Given data below:

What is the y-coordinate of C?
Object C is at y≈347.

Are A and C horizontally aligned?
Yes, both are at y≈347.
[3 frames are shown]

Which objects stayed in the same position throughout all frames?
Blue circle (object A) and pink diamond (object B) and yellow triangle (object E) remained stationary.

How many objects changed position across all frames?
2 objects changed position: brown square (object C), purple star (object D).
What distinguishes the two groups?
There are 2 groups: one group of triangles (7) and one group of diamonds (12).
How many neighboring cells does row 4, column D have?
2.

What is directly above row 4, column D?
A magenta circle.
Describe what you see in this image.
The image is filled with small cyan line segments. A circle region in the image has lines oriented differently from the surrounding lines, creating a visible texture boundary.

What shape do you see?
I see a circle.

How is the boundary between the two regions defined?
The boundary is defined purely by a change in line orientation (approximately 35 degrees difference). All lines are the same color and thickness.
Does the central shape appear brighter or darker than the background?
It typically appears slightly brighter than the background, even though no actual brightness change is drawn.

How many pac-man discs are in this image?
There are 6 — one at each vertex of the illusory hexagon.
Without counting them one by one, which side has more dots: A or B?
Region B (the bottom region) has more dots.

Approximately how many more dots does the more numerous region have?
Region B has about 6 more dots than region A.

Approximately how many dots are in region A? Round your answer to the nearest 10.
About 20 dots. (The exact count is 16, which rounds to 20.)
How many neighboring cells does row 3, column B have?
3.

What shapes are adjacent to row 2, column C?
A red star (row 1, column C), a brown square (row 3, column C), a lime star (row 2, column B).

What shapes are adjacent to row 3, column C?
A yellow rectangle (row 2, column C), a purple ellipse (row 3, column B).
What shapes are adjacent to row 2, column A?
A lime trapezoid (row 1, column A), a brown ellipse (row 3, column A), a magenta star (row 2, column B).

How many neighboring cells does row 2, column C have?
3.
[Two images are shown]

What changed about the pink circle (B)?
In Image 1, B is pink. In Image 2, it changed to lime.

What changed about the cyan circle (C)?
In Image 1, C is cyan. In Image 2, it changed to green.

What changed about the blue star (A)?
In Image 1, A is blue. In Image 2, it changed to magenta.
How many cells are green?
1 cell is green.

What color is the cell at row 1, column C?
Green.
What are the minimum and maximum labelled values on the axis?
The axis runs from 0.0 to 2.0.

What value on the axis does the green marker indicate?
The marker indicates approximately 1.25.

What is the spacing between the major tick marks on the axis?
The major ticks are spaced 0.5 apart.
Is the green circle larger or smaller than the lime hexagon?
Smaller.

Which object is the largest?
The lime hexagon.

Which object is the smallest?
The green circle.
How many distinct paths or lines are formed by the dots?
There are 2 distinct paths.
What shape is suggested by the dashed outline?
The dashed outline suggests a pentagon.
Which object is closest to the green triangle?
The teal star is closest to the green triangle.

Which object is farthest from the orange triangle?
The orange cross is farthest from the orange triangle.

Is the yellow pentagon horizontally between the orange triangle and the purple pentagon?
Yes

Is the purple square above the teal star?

End of Given data.

**Problem description**
In the data, how many lines hold the word "shown"? State that number alone.

**Response**
2